BEGIN Raw records
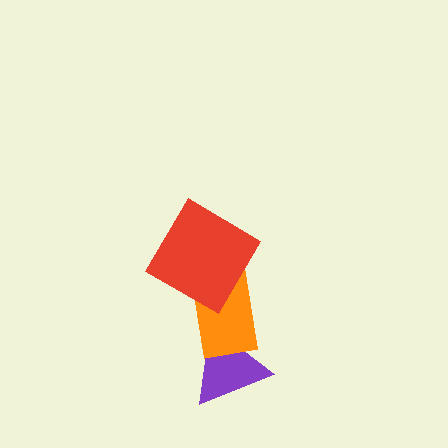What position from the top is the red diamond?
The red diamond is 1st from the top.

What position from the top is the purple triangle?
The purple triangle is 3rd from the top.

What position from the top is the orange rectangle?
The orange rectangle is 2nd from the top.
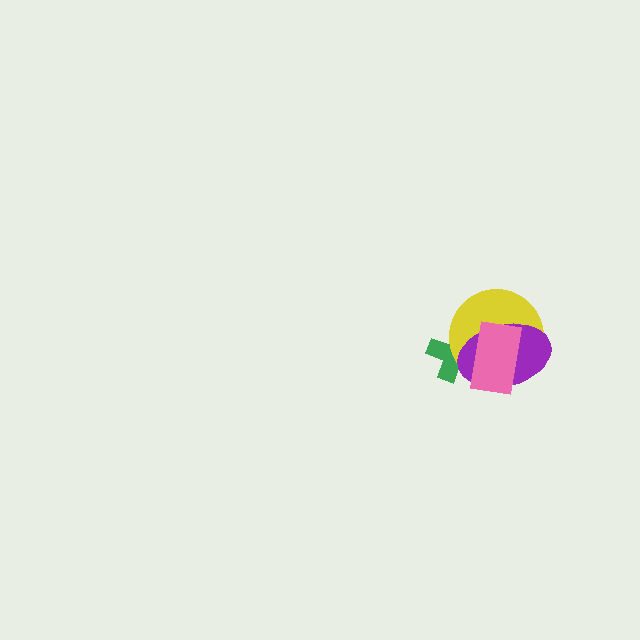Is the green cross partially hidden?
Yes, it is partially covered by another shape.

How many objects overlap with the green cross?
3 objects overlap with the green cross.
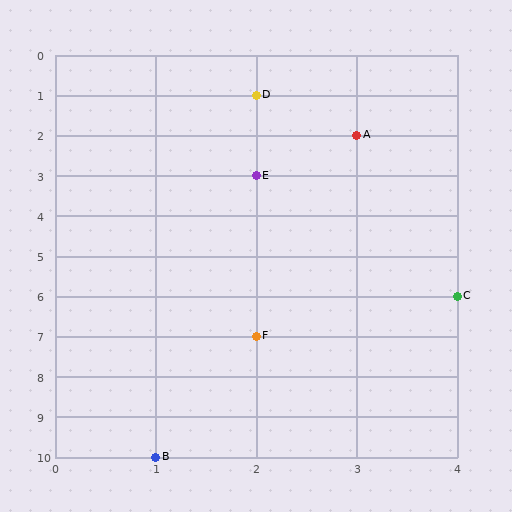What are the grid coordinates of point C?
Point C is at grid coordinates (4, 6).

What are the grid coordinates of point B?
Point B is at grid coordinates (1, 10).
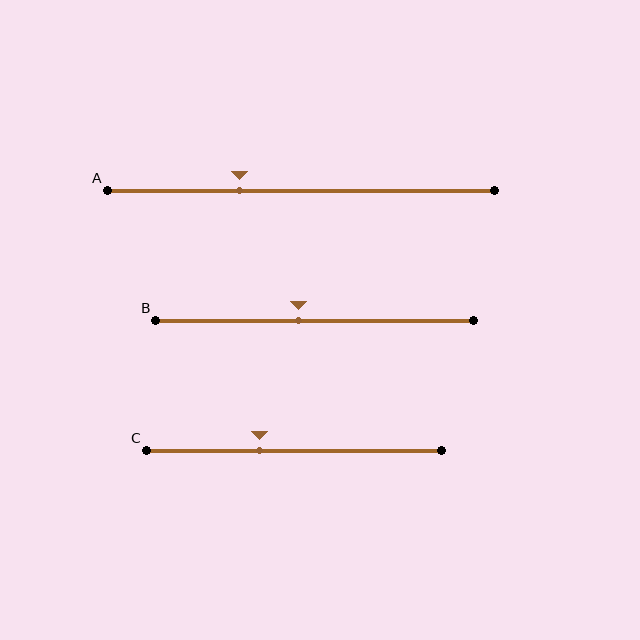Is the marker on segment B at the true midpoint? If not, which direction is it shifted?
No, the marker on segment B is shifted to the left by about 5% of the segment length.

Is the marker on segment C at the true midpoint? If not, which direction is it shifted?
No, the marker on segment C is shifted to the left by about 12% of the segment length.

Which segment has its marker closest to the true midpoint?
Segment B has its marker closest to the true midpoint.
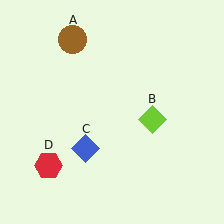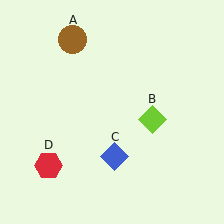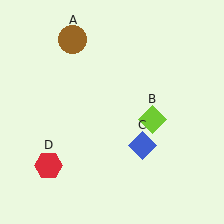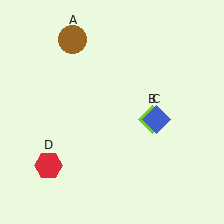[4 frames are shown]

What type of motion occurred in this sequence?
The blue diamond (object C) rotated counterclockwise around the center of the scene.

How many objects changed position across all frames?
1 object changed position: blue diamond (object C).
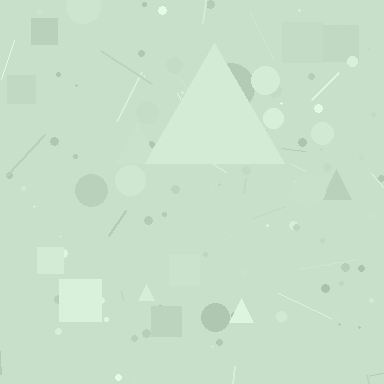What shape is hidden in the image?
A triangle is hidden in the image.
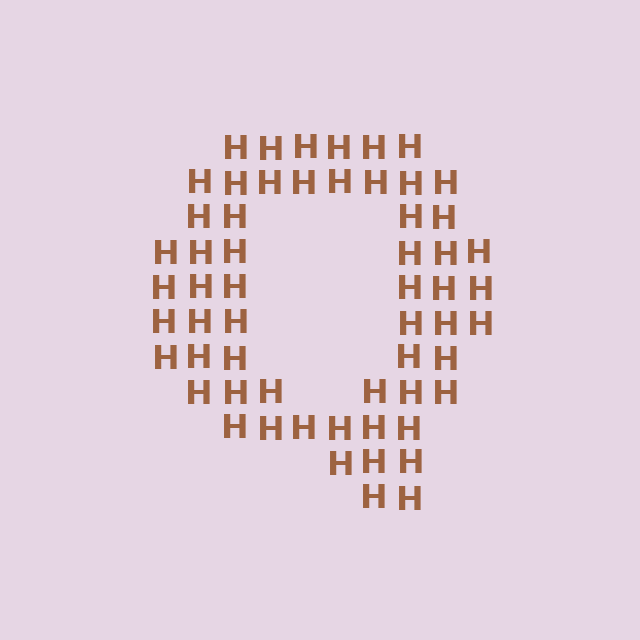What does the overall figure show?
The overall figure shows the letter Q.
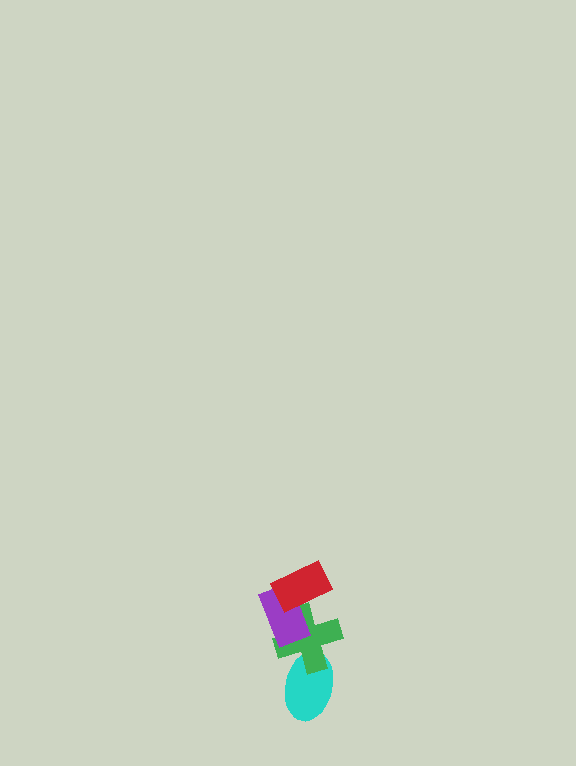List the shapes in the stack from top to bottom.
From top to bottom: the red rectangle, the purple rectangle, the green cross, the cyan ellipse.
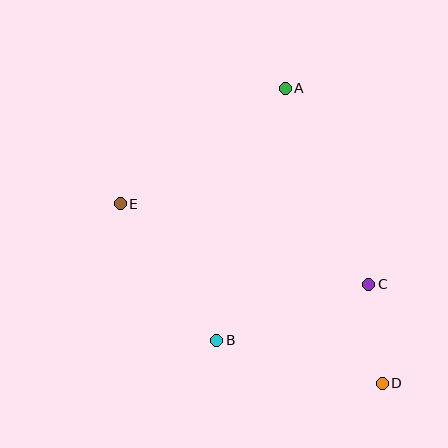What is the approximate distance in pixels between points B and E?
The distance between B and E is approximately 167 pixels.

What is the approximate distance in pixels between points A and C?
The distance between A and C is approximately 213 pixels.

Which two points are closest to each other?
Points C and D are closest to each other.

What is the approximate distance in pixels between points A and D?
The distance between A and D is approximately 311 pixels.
END Raw records
■ What this task involves
Only the lines from the one containing "points A and C?" to the end of the listing belong in the output, each reproduced exactly.

■ Reply to the exercise
What is the approximate distance in pixels between points A and C?
The distance between A and C is approximately 213 pixels.

Which two points are closest to each other?
Points C and D are closest to each other.

What is the approximate distance in pixels between points A and D?
The distance between A and D is approximately 311 pixels.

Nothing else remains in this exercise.